-- begin RECORDED INFORMATION --

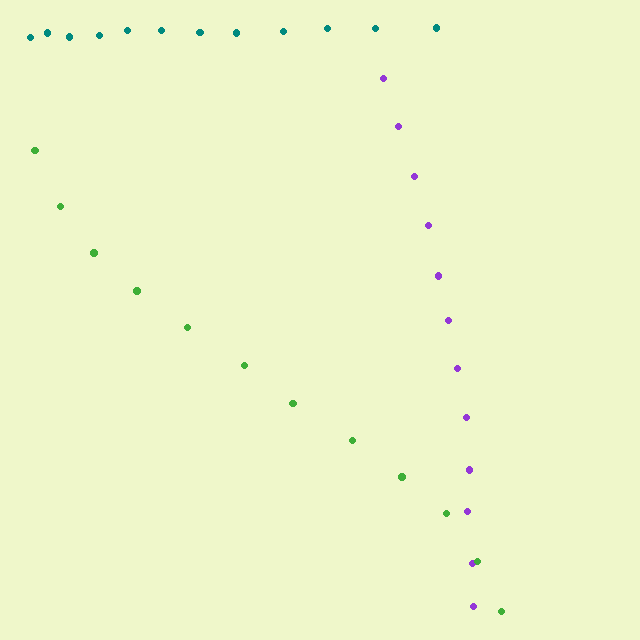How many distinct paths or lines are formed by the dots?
There are 3 distinct paths.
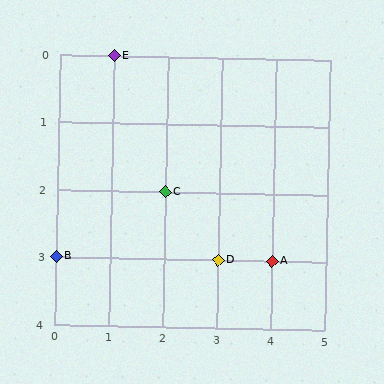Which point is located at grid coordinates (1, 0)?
Point E is at (1, 0).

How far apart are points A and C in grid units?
Points A and C are 2 columns and 1 row apart (about 2.2 grid units diagonally).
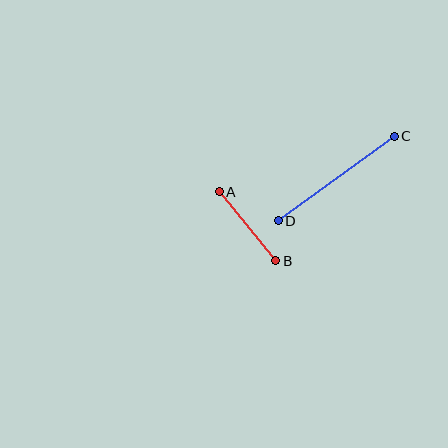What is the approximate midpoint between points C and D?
The midpoint is at approximately (336, 178) pixels.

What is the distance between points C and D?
The distance is approximately 144 pixels.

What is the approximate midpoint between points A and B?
The midpoint is at approximately (247, 226) pixels.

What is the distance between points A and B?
The distance is approximately 89 pixels.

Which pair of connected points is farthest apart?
Points C and D are farthest apart.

-- end RECORDED INFORMATION --

Write out the entries above word for word. Do not include the pictures.

How many distinct paths or lines are formed by the dots?
There are 3 distinct paths.
Which point is located at grid coordinates (1, 0)?
Point E is at (1, 0).

How far apart are points A and C in grid units?
Points A and C are 2 columns and 1 row apart (about 2.2 grid units diagonally).
What is the approximate midpoint between points C and D?
The midpoint is at approximately (336, 178) pixels.

What is the distance between points C and D?
The distance is approximately 144 pixels.

What is the approximate midpoint between points A and B?
The midpoint is at approximately (247, 226) pixels.

What is the distance between points A and B?
The distance is approximately 89 pixels.

Which pair of connected points is farthest apart?
Points C and D are farthest apart.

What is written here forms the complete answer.